Work instructions:
From top to bottom, return the records that follow exactly.

*** Data listing ***

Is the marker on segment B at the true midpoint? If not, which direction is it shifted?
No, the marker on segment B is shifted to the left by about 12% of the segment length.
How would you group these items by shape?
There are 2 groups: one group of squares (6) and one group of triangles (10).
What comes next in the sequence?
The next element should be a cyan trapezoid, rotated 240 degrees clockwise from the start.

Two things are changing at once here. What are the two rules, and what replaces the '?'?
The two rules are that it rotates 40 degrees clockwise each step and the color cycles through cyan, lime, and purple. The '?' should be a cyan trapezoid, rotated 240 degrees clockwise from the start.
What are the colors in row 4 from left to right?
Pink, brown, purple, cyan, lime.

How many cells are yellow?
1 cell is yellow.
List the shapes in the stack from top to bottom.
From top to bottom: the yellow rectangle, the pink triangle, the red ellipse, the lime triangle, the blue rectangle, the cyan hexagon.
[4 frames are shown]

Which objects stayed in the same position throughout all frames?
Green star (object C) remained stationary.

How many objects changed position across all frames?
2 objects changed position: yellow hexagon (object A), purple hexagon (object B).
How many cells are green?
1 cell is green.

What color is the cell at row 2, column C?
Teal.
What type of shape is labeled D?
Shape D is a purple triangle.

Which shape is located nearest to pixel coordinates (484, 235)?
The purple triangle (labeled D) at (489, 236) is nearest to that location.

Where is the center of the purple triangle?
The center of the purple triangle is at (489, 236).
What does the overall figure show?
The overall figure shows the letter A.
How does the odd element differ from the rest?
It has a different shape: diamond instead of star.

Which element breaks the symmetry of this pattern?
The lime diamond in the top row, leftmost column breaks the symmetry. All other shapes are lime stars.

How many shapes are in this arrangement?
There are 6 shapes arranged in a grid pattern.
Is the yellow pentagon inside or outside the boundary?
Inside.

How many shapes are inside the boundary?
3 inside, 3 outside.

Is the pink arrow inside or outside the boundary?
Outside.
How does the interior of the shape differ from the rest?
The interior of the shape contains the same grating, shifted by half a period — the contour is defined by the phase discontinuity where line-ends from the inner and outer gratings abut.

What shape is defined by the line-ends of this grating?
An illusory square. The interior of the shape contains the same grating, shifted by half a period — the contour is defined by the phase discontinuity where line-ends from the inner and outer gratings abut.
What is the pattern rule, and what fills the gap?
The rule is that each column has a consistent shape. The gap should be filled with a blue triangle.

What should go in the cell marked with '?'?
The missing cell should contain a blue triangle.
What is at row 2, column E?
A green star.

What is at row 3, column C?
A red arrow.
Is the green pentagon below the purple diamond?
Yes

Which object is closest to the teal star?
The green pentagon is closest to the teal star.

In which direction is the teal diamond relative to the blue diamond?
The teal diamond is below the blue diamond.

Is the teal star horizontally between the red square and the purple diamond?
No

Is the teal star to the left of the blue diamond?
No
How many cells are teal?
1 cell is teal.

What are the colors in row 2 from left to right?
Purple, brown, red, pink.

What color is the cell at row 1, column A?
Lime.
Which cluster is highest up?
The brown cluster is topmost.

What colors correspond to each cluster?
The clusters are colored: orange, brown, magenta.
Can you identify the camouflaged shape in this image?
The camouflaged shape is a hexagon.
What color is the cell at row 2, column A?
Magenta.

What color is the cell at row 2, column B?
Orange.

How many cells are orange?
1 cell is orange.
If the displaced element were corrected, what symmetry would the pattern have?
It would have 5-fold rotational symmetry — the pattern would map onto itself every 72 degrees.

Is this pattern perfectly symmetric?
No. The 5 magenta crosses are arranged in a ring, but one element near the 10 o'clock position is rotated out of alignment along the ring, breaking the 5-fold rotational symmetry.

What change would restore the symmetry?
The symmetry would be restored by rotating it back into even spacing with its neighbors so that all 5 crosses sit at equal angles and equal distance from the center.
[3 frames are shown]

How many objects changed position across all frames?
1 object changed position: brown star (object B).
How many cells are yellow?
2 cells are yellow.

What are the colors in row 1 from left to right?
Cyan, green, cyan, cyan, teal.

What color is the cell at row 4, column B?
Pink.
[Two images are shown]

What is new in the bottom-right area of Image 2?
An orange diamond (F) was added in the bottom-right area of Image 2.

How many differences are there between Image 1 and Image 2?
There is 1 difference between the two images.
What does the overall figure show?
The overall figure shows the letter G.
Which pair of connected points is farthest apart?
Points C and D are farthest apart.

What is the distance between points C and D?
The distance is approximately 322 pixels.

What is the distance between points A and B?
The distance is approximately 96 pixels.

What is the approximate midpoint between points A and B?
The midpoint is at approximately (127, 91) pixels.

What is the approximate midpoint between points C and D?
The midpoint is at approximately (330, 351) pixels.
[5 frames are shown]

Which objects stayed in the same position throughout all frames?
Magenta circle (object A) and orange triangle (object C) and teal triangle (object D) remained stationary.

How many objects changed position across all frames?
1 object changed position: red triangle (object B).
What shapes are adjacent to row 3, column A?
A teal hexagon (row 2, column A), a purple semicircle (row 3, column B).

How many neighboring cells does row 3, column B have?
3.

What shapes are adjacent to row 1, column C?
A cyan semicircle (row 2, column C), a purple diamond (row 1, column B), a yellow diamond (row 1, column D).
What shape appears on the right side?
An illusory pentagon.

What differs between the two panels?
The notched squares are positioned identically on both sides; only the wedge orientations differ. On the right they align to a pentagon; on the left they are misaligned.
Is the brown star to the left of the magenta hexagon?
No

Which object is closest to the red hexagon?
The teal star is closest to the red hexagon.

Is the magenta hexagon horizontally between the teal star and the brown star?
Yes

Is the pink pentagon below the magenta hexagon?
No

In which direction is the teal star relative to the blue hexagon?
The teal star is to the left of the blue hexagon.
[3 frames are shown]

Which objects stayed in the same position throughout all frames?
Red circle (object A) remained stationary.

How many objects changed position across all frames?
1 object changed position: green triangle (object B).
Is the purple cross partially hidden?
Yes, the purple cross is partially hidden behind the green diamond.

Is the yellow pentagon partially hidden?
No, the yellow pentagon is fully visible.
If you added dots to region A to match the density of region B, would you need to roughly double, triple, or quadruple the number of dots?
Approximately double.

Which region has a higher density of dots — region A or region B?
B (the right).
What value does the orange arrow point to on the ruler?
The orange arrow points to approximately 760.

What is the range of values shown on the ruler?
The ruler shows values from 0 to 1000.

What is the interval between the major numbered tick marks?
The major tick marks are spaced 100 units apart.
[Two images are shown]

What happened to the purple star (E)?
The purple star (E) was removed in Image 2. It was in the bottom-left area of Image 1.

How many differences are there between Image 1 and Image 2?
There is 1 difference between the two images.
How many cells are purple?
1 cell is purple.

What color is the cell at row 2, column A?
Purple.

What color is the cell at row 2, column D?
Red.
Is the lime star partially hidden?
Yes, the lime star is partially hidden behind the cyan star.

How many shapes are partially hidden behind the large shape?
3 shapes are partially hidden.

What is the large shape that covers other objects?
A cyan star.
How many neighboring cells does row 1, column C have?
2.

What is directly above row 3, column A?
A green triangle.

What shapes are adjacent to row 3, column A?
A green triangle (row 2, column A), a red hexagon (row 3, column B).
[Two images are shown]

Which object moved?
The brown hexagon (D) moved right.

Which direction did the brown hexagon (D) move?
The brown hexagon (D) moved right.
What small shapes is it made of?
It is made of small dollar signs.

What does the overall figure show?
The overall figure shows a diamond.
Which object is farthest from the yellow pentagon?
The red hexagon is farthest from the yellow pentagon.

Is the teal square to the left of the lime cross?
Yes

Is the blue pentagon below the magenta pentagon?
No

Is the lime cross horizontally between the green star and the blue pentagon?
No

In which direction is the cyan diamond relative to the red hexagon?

*** End of Data listing ***

Solution for this exercise:
Is the marker on segment B at the true midpoint? If not, which direction is it shifted?
No, the marker on segment B is shifted to the left by about 12% of the segment length.
How would you group these items by shape?
There are 2 groups: one group of squares (6) and one group of triangles (10).
What comes next in the sequence?
The next element should be a cyan trapezoid, rotated 240 degrees clockwise from the start.

Two things are changing at once here. What are the two rules, and what replaces the '?'?
The two rules are that it rotates 40 degrees clockwise each step and the color cycles through cyan, lime, and purple. The '?' should be a cyan trapezoid, rotated 240 degrees clockwise from the start.
What are the colors in row 4 from left to right?
Pink, brown, purple, cyan, lime.

How many cells are yellow?
1 cell is yellow.
List the shapes in the stack from top to bottom.
From top to bottom: the yellow rectangle, the pink triangle, the red ellipse, the lime triangle, the blue rectangle, the cyan hexagon.
[4 frames are shown]

Which objects stayed in the same position throughout all frames?
Green star (object C) remained stationary.

How many objects changed position across all frames?
2 objects changed position: yellow hexagon (object A), purple hexagon (object B).
How many cells are green?
1 cell is green.

What color is the cell at row 2, column C?
Teal.
What type of shape is labeled D?
Shape D is a purple triangle.

Which shape is located nearest to pixel coordinates (484, 235)?
The purple triangle (labeled D) at (489, 236) is nearest to that location.

Where is the center of the purple triangle?
The center of the purple triangle is at (489, 236).
What does the overall figure show?
The overall figure shows the letter A.
How does the odd element differ from the rest?
It has a different shape: diamond instead of star.

Which element breaks the symmetry of this pattern?
The lime diamond in the top row, leftmost column breaks the symmetry. All other shapes are lime stars.

How many shapes are in this arrangement?
There are 6 shapes arranged in a grid pattern.
Is the yellow pentagon inside or outside the boundary?
Inside.

How many shapes are inside the boundary?
3 inside, 3 outside.

Is the pink arrow inside or outside the boundary?
Outside.
How does the interior of the shape differ from the rest?
The interior of the shape contains the same grating, shifted by half a period — the contour is defined by the phase discontinuity where line-ends from the inner and outer gratings abut.

What shape is defined by the line-ends of this grating?
An illusory square. The interior of the shape contains the same grating, shifted by half a period — the contour is defined by the phase discontinuity where line-ends from the inner and outer gratings abut.
What is the pattern rule, and what fills the gap?
The rule is that each column has a consistent shape. The gap should be filled with a blue triangle.

What should go in the cell marked with '?'?
The missing cell should contain a blue triangle.
What is at row 2, column E?
A green star.

What is at row 3, column C?
A red arrow.
Is the green pentagon below the purple diamond?
Yes

Which object is closest to the teal star?
The green pentagon is closest to the teal star.

In which direction is the teal diamond relative to the blue diamond?
The teal diamond is below the blue diamond.

Is the teal star horizontally between the red square and the purple diamond?
No

Is the teal star to the left of the blue diamond?
No
How many cells are teal?
1 cell is teal.

What are the colors in row 2 from left to right?
Purple, brown, red, pink.

What color is the cell at row 1, column A?
Lime.
Which cluster is highest up?
The brown cluster is topmost.

What colors correspond to each cluster?
The clusters are colored: orange, brown, magenta.
Can you identify the camouflaged shape in this image?
The camouflaged shape is a hexagon.
What color is the cell at row 2, column A?
Magenta.

What color is the cell at row 2, column B?
Orange.

How many cells are orange?
1 cell is orange.
If the displaced element were corrected, what symmetry would the pattern have?
It would have 5-fold rotational symmetry — the pattern would map onto itself every 72 degrees.

Is this pattern perfectly symmetric?
No. The 5 magenta crosses are arranged in a ring, but one element near the 10 o'clock position is rotated out of alignment along the ring, breaking the 5-fold rotational symmetry.

What change would restore the symmetry?
The symmetry would be restored by rotating it back into even spacing with its neighbors so that all 5 crosses sit at equal angles and equal distance from the center.
[3 frames are shown]

How many objects changed position across all frames?
1 object changed position: brown star (object B).
How many cells are yellow?
2 cells are yellow.

What are the colors in row 1 from left to right?
Cyan, green, cyan, cyan, teal.

What color is the cell at row 4, column B?
Pink.
[Two images are shown]

What is new in the bottom-right area of Image 2?
An orange diamond (F) was added in the bottom-right area of Image 2.

How many differences are there between Image 1 and Image 2?
There is 1 difference between the two images.
What does the overall figure show?
The overall figure shows the letter G.
Which pair of connected points is farthest apart?
Points C and D are farthest apart.

What is the distance between points C and D?
The distance is approximately 322 pixels.

What is the distance between points A and B?
The distance is approximately 96 pixels.

What is the approximate midpoint between points A and B?
The midpoint is at approximately (127, 91) pixels.

What is the approximate midpoint between points C and D?
The midpoint is at approximately (330, 351) pixels.
[5 frames are shown]

Which objects stayed in the same position throughout all frames?
Magenta circle (object A) and orange triangle (object C) and teal triangle (object D) remained stationary.

How many objects changed position across all frames?
1 object changed position: red triangle (object B).
What shapes are adjacent to row 3, column A?
A teal hexagon (row 2, column A), a purple semicircle (row 3, column B).

How many neighboring cells does row 3, column B have?
3.

What shapes are adjacent to row 1, column C?
A cyan semicircle (row 2, column C), a purple diamond (row 1, column B), a yellow diamond (row 1, column D).
What shape appears on the right side?
An illusory pentagon.

What differs between the two panels?
The notched squares are positioned identically on both sides; only the wedge orientations differ. On the right they align to a pentagon; on the left they are misaligned.
Is the brown star to the left of the magenta hexagon?
No

Which object is closest to the red hexagon?
The teal star is closest to the red hexagon.

Is the magenta hexagon horizontally between the teal star and the brown star?
Yes

Is the pink pentagon below the magenta hexagon?
No

In which direction is the teal star relative to the blue hexagon?
The teal star is to the left of the blue hexagon.
[3 frames are shown]

Which objects stayed in the same position throughout all frames?
Red circle (object A) remained stationary.

How many objects changed position across all frames?
1 object changed position: green triangle (object B).
Is the purple cross partially hidden?
Yes, the purple cross is partially hidden behind the green diamond.

Is the yellow pentagon partially hidden?
No, the yellow pentagon is fully visible.
If you added dots to region A to match the density of region B, would you need to roughly double, triple, or quadruple the number of dots?
Approximately double.

Which region has a higher density of dots — region A or region B?
B (the right).
What value does the orange arrow point to on the ruler?
The orange arrow points to approximately 760.

What is the range of values shown on the ruler?
The ruler shows values from 0 to 1000.

What is the interval between the major numbered tick marks?
The major tick marks are spaced 100 units apart.
[Two images are shown]

What happened to the purple star (E)?
The purple star (E) was removed in Image 2. It was in the bottom-left area of Image 1.

How many differences are there between Image 1 and Image 2?
There is 1 difference between the two images.
How many cells are purple?
1 cell is purple.

What color is the cell at row 2, column A?
Purple.

What color is the cell at row 2, column D?
Red.
Is the lime star partially hidden?
Yes, the lime star is partially hidden behind the cyan star.

How many shapes are partially hidden behind the large shape?
3 shapes are partially hidden.

What is the large shape that covers other objects?
A cyan star.
How many neighboring cells does row 1, column C have?
2.

What is directly above row 3, column A?
A green triangle.

What shapes are adjacent to row 3, column A?
A green triangle (row 2, column A), a red hexagon (row 3, column B).
[Two images are shown]

Which object moved?
The brown hexagon (D) moved right.

Which direction did the brown hexagon (D) move?
The brown hexagon (D) moved right.
What small shapes is it made of?
It is made of small dollar signs.

What does the overall figure show?
The overall figure shows a diamond.
Which object is farthest from the yellow pentagon?
The red hexagon is farthest from the yellow pentagon.

Is the teal square to the left of the lime cross?
Yes

Is the blue pentagon below the magenta pentagon?
No

Is the lime cross horizontally between the green star and the blue pentagon?
No

In which direction is the cyan diamond relative to the red hexagon?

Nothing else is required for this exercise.